| Aim of the exercise |
Rewrite the data below as a numbered list with one line per item, leaving out every blank line.
-- Begin Source records --
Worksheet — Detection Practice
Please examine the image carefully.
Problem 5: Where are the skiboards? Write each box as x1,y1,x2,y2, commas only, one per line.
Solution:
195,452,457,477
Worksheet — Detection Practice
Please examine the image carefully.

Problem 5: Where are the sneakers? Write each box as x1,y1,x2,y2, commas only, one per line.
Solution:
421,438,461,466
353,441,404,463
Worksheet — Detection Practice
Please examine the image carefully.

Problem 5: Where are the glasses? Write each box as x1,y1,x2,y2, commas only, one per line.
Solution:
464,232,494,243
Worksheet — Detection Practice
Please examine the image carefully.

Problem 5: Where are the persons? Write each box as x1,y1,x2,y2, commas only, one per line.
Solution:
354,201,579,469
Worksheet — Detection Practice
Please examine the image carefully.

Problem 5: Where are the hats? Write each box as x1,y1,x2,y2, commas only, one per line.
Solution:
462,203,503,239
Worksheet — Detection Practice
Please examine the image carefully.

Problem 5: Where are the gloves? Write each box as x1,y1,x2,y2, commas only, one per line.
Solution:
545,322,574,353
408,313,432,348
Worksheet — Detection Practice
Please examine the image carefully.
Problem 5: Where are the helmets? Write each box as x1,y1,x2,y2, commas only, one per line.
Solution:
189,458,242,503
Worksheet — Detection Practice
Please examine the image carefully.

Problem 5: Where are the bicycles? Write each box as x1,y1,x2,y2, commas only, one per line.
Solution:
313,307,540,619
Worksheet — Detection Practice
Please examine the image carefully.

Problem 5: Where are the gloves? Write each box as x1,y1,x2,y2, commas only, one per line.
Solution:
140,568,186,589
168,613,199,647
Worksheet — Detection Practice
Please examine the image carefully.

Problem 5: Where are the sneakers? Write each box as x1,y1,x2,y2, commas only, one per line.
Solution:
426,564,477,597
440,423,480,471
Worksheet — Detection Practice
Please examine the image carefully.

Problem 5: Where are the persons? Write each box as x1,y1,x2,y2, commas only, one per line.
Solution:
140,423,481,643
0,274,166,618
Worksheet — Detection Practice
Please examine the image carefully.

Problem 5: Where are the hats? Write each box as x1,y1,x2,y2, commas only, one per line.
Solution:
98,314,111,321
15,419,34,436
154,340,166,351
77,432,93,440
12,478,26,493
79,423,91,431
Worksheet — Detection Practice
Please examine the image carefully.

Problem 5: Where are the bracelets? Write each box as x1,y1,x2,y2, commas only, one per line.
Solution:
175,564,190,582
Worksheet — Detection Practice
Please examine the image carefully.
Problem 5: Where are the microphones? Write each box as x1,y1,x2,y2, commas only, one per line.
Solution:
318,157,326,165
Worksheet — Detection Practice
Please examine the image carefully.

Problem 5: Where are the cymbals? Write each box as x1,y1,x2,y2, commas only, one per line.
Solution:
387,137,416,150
-- End Source records --
| Reply |
1. Worksheet — Detection Practice
2. Please examine the image carefully.
3. Problem 5: Where are the skiboards? Write each box as x1,y1,x2,y2, commas only, one per line.
4. Solution:
5. 195,452,457,477
6. Worksheet — Detection Practice
7. Please examine the image carefully.
8. Problem 5: Where are the sneakers? Write each box as x1,y1,x2,y2, commas only, one per line.
9. Solution:
10. 421,438,461,466
11. 353,441,404,463
12. Worksheet — Detection Practice
13. Please examine the image carefully.
14. Problem 5: Where are the glasses? Write each box as x1,y1,x2,y2, commas only, one per line.
15. Solution:
16. 464,232,494,243
17. Worksheet — Detection Practice
18. Please examine the image carefully.
19. Problem 5: Where are the persons? Write each box as x1,y1,x2,y2, commas only, one per line.
20. Solution:
21. 354,201,579,469
22. Worksheet — Detection Practice
23. Please examine the image carefully.
24. Problem 5: Where are the hats? Write each box as x1,y1,x2,y2, commas only, one per line.
25. Solution:
26. 462,203,503,239
27. Worksheet — Detection Practice
28. Please examine the image carefully.
29. Problem 5: Where are the gloves? Write each box as x1,y1,x2,y2, commas only, one per line.
30. Solution:
31. 545,322,574,353
32. 408,313,432,348
33. Worksheet — Detection Practice
34. Please examine the image carefully.
35. Problem 5: Where are the helmets? Write each box as x1,y1,x2,y2, commas only, one per line.
36. Solution:
37. 189,458,242,503
38. Worksheet — Detection Practice
39. Please examine the image carefully.
40. Problem 5: Where are the bicycles? Write each box as x1,y1,x2,y2, commas only, one per line.
41. Solution:
42. 313,307,540,619
43. Worksheet — Detection Practice
44. Please examine the image carefully.
45. Problem 5: Where are the gloves? Write each box as x1,y1,x2,y2, commas only, one per line.
46. Solution:
47. 140,568,186,589
48. 168,613,199,647
49. Worksheet — Detection Practice
50. Please examine the image carefully.
51. Problem 5: Where are the sneakers? Write each box as x1,y1,x2,y2, commas only, one per line.
52. Solution:
53. 426,564,477,597
54. 440,423,480,471
55. Worksheet — Detection Practice
56. Please examine the image carefully.
57. Problem 5: Where are the persons? Write each box as x1,y1,x2,y2, commas only, one per line.
58. Solution:
59. 140,423,481,643
60. 0,274,166,618
61. Worksheet — Detection Practice
62. Please examine the image carefully.
63. Problem 5: Where are the hats? Write each box as x1,y1,x2,y2, commas only, one per line.
64. Solution:
65. 98,314,111,321
66. 15,419,34,436
67. 154,340,166,351
68. 77,432,93,440
69. 12,478,26,493
70. 79,423,91,431
71. Worksheet — Detection Practice
72. Please examine the image carefully.
73. Problem 5: Where are the bracelets? Write each box as x1,y1,x2,y2, commas only, one per line.
74. Solution:
75. 175,564,190,582
76. Worksheet — Detection Practice
77. Please examine the image carefully.
78. Problem 5: Where are the microphones? Write each box as x1,y1,x2,y2, commas only, one per line.
79. Solution:
80. 318,157,326,165
81. Worksheet — Detection Practice
82. Please examine the image carefully.
83. Problem 5: Where are the cymbals? Write each box as x1,y1,x2,y2, commas only, one per line.
84. Solution:
85. 387,137,416,150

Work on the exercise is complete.